### What is being asked
Copy only what lies from the line containing "What shape do you see?" through the line containing "How does the" in the entries below, keeping both end lines exact and dropping every picture.
* Begin *
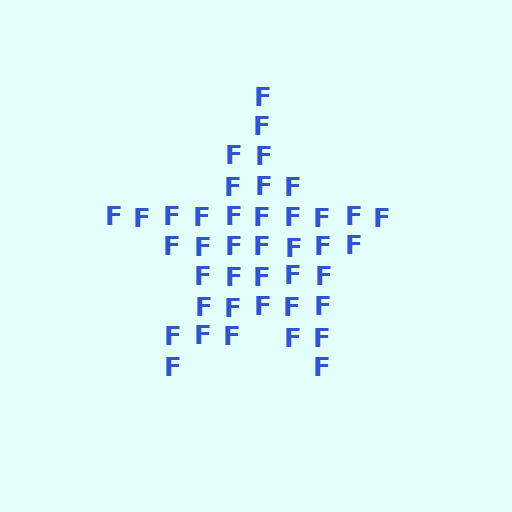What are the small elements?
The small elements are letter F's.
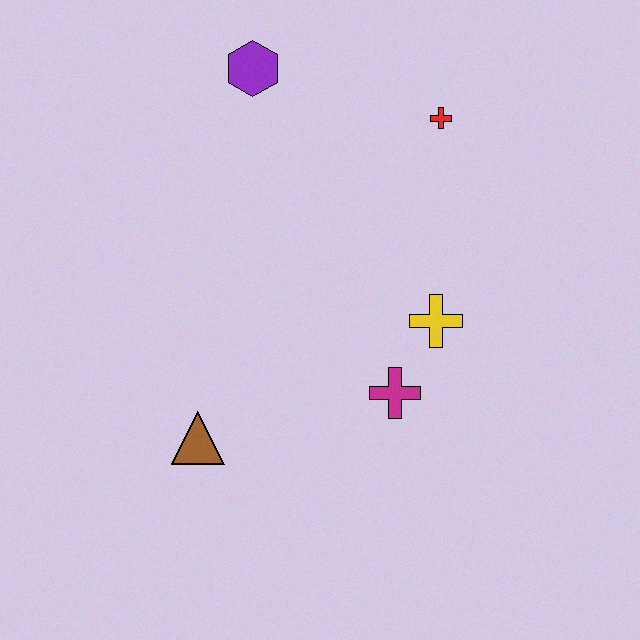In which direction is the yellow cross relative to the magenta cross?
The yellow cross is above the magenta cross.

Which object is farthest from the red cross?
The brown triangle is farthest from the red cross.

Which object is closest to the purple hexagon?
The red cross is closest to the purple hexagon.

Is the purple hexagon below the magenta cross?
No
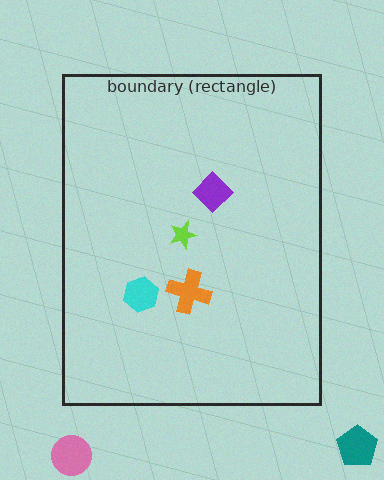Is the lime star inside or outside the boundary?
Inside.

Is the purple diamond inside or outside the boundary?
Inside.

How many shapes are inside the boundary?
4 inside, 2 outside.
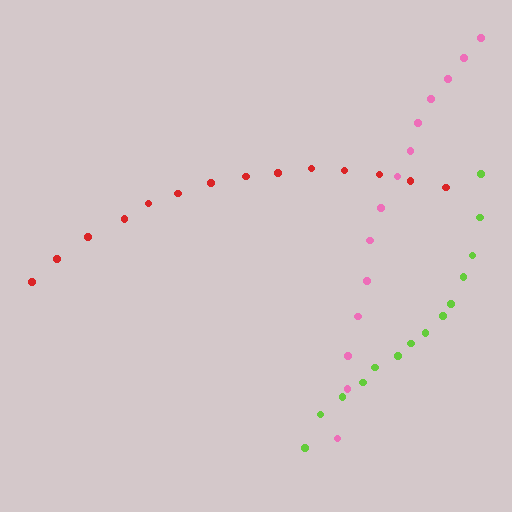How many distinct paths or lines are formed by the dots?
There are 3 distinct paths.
* End *
* Begin *
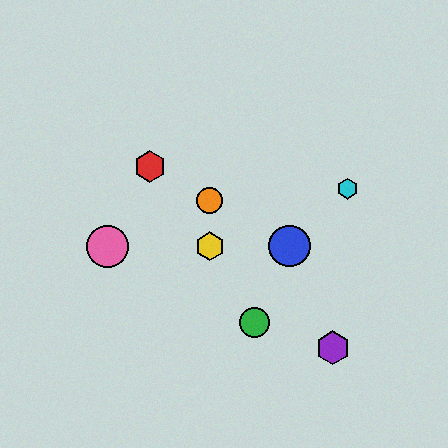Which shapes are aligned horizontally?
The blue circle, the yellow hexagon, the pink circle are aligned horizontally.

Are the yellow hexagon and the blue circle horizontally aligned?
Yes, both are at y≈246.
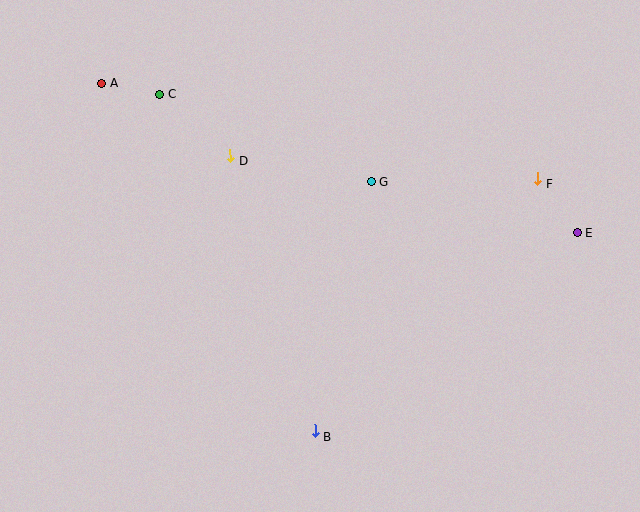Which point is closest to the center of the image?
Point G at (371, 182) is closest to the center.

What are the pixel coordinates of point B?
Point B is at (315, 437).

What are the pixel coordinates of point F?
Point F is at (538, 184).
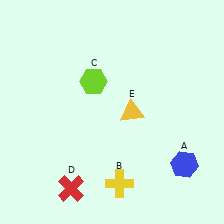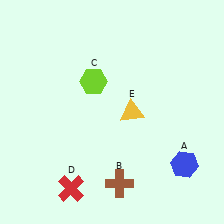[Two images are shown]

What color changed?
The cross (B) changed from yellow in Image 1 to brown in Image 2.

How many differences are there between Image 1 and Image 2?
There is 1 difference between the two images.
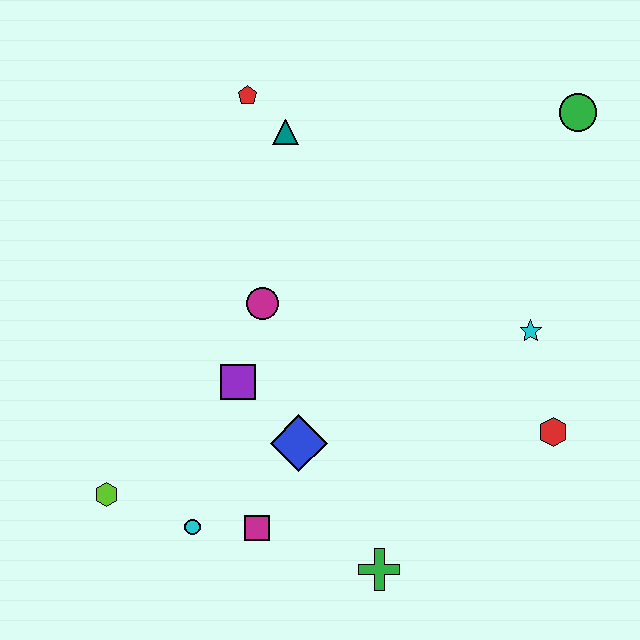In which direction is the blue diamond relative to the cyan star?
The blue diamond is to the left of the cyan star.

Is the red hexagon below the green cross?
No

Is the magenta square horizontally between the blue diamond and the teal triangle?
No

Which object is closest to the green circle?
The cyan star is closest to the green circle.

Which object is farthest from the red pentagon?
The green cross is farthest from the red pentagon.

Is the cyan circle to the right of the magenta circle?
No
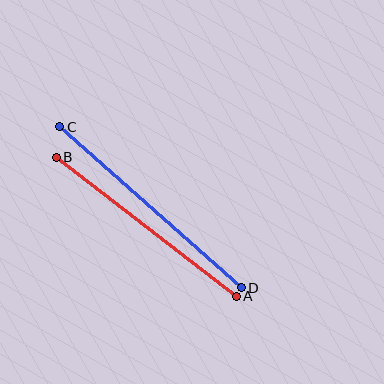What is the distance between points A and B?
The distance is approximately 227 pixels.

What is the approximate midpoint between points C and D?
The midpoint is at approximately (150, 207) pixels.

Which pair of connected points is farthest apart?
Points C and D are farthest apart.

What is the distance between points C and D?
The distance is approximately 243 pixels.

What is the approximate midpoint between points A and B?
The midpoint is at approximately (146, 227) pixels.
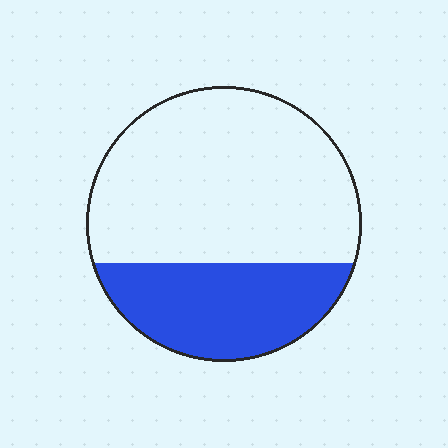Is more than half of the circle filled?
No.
* End *
* Begin *
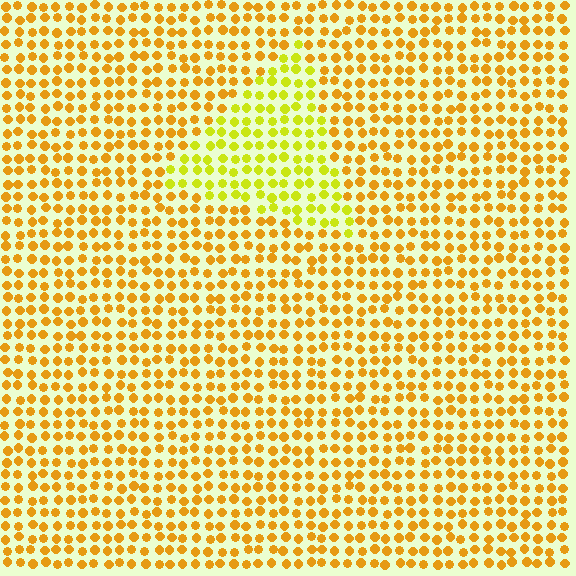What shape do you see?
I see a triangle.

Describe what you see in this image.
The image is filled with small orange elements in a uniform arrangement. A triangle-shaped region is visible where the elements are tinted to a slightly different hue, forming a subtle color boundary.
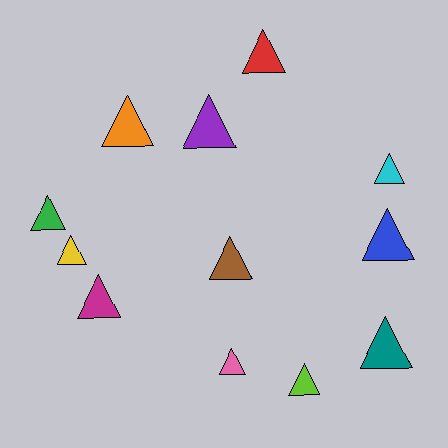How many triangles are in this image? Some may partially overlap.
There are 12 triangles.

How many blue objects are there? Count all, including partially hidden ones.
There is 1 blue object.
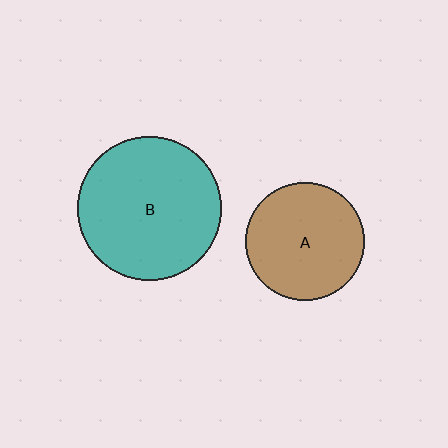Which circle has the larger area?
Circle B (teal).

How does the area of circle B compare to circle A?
* End *
### Response to this exercise
What shape do you see?
I see a triangle.

Describe what you see in this image.
The image is filled with small orange elements in a uniform arrangement. A triangle-shaped region is visible where the elements are tinted to a slightly different hue, forming a subtle color boundary.
How many triangles are in this image? Some may partially overlap.
There are 12 triangles.

How many blue objects are there? Count all, including partially hidden ones.
There is 1 blue object.
Which circle has the larger area?
Circle B (teal).

How does the area of circle B compare to circle A?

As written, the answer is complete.